◆ Exercise requirements ◆
Print verbatim the lines of the entries from the one containing "Is the blue square" to the last, inclusive, and no others.

>> BEGIN Data records

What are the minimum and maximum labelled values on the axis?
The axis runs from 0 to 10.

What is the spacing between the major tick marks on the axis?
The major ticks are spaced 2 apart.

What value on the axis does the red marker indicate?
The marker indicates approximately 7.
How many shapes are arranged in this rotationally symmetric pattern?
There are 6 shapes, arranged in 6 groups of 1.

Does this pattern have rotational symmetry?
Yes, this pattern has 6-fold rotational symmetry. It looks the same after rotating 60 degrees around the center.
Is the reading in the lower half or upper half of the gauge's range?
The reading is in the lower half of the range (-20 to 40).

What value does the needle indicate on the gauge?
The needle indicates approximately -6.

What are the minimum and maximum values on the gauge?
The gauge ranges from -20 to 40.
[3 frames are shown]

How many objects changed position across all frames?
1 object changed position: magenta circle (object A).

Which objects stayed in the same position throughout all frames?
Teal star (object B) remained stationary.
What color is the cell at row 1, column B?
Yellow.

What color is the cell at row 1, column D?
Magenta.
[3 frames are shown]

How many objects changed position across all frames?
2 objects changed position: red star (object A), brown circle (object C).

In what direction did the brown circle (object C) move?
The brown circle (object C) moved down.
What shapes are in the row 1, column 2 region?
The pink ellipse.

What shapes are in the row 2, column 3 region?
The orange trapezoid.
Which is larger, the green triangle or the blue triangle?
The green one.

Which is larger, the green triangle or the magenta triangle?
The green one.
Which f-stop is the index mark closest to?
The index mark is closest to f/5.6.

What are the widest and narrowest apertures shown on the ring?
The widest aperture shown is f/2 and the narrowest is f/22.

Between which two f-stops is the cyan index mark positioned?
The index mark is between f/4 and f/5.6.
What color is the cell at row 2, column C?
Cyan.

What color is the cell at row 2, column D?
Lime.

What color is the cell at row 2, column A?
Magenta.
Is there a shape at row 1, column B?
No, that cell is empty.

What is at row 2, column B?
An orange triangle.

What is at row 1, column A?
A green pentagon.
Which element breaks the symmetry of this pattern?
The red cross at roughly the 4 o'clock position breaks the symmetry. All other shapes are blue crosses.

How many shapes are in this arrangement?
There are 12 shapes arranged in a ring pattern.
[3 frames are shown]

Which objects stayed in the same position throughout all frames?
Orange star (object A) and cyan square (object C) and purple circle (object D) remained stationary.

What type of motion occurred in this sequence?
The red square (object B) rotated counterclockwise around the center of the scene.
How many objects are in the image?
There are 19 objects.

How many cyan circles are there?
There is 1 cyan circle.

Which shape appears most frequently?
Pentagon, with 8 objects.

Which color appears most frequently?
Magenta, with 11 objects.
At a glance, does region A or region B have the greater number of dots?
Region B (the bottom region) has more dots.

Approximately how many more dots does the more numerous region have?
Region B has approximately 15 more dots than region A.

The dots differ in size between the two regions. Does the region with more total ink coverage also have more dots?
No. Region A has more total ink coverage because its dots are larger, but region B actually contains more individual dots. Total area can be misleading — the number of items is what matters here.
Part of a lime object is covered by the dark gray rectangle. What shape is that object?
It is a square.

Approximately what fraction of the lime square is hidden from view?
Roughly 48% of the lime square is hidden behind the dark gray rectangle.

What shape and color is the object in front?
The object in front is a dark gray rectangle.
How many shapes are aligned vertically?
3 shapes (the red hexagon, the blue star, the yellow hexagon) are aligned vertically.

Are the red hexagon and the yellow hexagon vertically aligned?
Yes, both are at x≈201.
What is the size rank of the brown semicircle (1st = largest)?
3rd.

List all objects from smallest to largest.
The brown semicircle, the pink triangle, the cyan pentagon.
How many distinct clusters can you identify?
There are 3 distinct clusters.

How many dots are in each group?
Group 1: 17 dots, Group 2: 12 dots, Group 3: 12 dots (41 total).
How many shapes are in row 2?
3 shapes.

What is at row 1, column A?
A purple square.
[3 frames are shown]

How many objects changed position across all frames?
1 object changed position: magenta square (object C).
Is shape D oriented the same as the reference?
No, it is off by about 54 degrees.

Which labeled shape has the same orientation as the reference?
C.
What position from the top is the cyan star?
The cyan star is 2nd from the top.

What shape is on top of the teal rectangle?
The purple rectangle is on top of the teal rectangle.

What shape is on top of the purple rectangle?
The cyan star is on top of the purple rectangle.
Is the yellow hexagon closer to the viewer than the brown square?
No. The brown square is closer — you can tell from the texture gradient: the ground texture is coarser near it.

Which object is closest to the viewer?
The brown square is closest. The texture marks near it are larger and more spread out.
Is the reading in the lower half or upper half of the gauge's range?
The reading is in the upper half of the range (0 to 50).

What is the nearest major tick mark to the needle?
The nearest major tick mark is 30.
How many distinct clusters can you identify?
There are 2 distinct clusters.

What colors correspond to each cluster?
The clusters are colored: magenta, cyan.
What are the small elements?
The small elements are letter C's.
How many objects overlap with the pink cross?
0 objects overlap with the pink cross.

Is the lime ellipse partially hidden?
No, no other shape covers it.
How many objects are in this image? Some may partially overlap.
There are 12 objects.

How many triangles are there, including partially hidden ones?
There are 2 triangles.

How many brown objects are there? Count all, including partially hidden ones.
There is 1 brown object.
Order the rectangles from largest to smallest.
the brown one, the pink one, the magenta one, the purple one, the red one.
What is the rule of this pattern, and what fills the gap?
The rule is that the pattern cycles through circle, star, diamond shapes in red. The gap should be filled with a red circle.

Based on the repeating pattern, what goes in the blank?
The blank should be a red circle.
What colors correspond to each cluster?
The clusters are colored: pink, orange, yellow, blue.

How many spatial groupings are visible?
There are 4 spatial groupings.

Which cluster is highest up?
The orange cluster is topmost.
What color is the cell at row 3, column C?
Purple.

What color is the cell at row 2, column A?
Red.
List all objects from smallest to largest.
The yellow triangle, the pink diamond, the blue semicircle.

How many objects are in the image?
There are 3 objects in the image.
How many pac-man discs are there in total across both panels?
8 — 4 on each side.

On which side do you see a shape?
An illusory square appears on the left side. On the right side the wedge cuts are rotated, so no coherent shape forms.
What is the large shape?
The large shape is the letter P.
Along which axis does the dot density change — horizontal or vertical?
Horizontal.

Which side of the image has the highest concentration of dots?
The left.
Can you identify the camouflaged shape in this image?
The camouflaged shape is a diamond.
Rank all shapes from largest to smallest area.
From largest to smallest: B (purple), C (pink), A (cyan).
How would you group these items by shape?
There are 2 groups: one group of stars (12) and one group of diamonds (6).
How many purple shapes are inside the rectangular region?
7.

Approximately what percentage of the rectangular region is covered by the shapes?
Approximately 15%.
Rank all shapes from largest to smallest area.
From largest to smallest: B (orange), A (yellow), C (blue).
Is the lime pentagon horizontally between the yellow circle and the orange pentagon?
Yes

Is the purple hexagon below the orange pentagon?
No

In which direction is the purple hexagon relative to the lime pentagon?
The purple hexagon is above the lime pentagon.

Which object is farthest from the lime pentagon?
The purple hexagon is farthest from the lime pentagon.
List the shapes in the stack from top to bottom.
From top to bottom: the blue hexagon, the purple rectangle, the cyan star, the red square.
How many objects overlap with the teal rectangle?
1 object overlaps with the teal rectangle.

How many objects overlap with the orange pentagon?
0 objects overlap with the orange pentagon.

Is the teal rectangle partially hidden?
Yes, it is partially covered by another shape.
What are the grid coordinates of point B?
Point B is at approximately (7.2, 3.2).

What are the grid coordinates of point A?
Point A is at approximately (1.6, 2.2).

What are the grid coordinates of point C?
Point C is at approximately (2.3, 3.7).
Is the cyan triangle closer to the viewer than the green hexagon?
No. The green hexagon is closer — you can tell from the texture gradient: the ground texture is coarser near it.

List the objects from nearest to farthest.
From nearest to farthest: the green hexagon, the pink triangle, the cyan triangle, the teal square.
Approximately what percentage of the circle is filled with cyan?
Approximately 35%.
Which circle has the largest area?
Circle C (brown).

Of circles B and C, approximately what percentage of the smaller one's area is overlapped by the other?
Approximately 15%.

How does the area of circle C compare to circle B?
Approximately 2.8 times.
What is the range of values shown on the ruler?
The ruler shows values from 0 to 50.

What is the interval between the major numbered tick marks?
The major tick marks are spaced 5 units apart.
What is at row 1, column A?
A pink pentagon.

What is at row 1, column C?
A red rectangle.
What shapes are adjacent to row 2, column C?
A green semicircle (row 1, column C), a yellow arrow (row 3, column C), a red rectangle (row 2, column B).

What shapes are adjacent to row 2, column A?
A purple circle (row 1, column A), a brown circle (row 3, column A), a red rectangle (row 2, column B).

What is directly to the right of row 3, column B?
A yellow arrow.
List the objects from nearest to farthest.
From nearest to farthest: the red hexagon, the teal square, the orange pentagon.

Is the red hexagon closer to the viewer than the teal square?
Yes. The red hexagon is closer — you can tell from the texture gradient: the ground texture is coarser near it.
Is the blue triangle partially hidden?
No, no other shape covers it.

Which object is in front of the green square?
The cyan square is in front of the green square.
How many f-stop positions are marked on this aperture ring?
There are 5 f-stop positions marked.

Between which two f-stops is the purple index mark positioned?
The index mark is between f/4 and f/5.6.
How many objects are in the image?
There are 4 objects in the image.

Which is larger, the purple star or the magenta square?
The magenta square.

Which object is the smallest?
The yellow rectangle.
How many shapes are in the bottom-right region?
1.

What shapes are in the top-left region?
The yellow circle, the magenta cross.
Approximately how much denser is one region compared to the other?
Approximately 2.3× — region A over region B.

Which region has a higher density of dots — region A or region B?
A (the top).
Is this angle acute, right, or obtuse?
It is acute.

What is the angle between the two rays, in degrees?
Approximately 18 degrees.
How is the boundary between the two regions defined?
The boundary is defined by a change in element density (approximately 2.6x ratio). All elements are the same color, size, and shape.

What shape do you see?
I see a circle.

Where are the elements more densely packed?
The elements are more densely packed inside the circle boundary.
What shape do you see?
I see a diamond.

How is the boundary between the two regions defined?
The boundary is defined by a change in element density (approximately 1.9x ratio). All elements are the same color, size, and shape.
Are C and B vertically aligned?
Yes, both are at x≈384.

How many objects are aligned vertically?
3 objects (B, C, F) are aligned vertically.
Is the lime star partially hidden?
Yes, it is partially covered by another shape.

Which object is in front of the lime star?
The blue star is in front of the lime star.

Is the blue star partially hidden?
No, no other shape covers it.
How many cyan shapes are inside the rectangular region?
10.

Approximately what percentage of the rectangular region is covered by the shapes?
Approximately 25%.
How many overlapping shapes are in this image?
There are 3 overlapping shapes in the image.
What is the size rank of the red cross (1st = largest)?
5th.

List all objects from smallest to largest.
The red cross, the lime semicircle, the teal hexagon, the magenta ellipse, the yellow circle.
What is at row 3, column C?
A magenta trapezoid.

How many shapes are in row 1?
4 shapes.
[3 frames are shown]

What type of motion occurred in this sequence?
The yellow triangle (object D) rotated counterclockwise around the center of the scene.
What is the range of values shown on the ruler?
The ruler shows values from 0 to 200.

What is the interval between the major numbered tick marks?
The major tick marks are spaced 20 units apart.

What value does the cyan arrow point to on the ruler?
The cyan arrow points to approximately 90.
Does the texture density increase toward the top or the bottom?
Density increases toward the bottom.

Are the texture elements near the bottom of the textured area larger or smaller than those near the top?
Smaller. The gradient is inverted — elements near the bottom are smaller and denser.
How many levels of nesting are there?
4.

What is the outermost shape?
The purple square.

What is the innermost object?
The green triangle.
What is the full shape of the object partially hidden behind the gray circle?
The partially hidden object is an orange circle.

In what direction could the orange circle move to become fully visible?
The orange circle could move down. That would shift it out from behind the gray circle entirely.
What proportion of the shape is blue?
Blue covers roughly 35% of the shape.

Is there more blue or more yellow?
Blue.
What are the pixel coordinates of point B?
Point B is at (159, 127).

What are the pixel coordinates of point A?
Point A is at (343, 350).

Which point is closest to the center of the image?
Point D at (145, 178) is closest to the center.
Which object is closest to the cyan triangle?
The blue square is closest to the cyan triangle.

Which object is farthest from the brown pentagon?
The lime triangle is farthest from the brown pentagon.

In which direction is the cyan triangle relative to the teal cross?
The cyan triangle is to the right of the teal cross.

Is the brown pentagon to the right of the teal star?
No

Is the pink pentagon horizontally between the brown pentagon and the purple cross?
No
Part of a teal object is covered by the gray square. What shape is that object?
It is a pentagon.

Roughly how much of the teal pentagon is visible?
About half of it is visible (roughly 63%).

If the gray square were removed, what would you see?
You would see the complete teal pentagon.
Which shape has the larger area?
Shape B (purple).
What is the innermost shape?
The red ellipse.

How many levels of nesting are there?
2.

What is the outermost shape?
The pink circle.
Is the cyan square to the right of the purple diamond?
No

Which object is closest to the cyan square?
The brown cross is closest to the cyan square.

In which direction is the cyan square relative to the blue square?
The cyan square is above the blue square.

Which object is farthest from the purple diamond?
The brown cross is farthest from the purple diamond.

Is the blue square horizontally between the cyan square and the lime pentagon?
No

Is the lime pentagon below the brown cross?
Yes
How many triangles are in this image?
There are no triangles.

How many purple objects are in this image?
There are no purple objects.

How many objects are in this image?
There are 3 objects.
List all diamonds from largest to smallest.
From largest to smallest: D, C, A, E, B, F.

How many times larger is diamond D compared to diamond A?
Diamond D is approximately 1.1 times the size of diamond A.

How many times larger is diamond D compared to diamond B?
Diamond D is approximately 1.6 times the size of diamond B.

>> END Data records

◆ Exercise answer ◆
Is the blue square horizontally between the cyan square and the lime pentagon?
No

Is the lime pentagon below the brown cross?
Yes
How many triangles are in this image?
There are no triangles.

How many purple objects are in this image?
There are no purple objects.

How many objects are in this image?
There are 3 objects.
List all diamonds from largest to smallest.
From largest to smallest: D, C, A, E, B, F.

How many times larger is diamond D compared to diamond A?
Diamond D is approximately 1.1 times the size of diamond A.

How many times larger is diamond D compared to diamond B?
Diamond D is approximately 1.6 times the size of diamond B.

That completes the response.